◆ SHORT EXERCISE ◆
Please return nothing but the lines between the line holding "Can you count" and the line holding "Is less than", both ends included, without the pictures.
-- start TASK INPUTS --
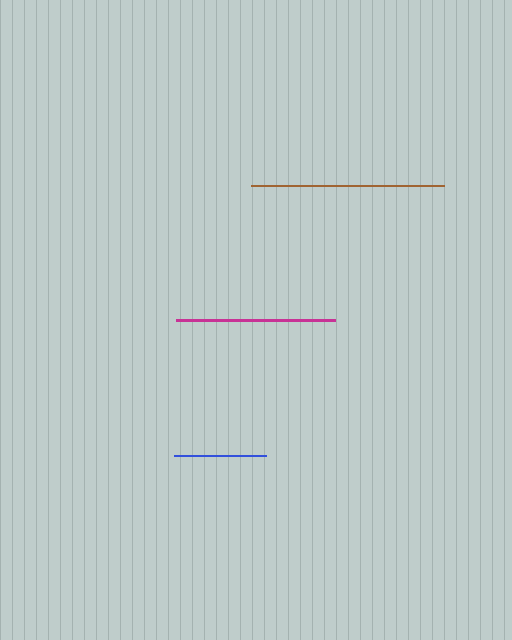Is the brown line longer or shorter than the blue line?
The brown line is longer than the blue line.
-- end TASK INPUTS --
-- start TASK INPUTS --
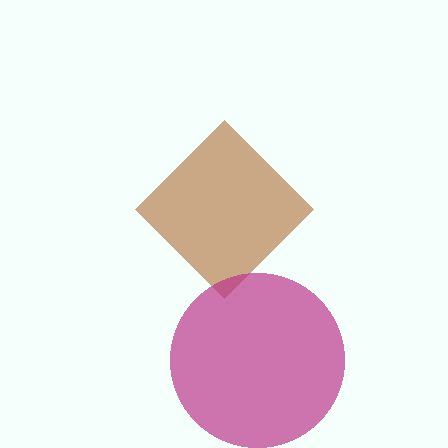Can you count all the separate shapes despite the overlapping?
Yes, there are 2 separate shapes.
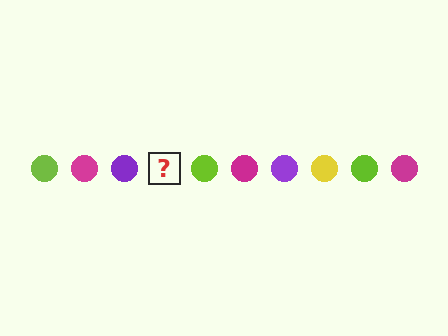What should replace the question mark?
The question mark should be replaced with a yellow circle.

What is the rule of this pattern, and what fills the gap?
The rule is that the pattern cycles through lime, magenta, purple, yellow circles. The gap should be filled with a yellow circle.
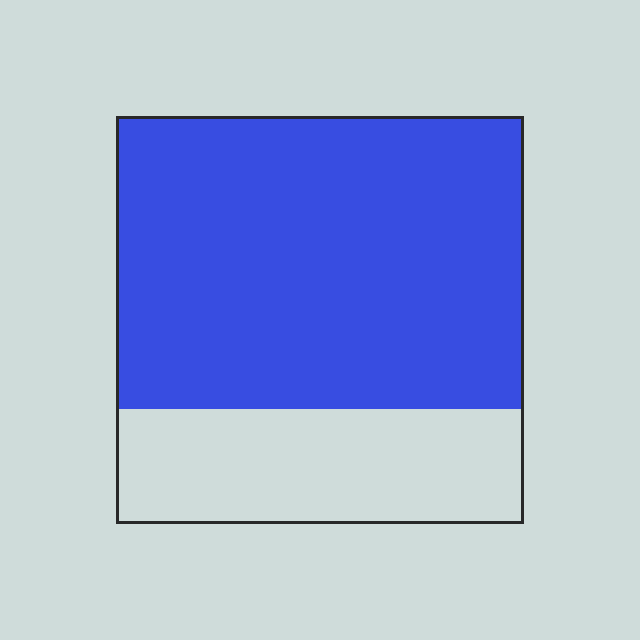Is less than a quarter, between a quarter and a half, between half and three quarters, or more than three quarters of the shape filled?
-- end TASK INPUTS --
-- start TASK INPUTS --
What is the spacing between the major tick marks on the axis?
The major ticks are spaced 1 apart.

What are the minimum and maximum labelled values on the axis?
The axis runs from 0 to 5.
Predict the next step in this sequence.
-- end TASK INPUTS --
◆ RESPONSE FOR THIS EXERCISE ◆
Can you count all the separate shapes despite the overlapping?
Yes, there are 2 separate shapes.
What should replace the question mark?
The question mark should be replaced with a yellow circle.

What is the rule of this pattern, and what fills the gap?
The rule is that the pattern cycles through lime, magenta, purple, yellow circles. The gap should be filled with a yellow circle.
Is less than a quarter, between a quarter and a half, between half and three quarters, or more than three quarters of the shape filled?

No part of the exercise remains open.